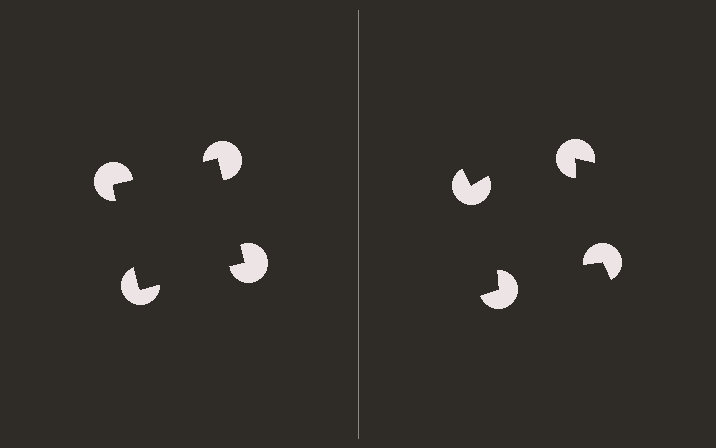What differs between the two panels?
The pac-man discs are positioned identically on both sides; only the wedge orientations differ. On the left they align to a square; on the right they are misaligned.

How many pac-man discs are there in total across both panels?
8 — 4 on each side.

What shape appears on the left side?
An illusory square.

▶ _DIRECTIONS_:
The answer should be an exact copy of the material, with its pictures removed.

▶ _RESULT OF THE EXERCISE_:
What differs between the two panels?
The pac-man discs are positioned identically on both sides; only the wedge orientations differ. On the left they align to a square; on the right they are misaligned.

How many pac-man discs are there in total across both panels?
8 — 4 on each side.

What shape appears on the left side?
An illusory square.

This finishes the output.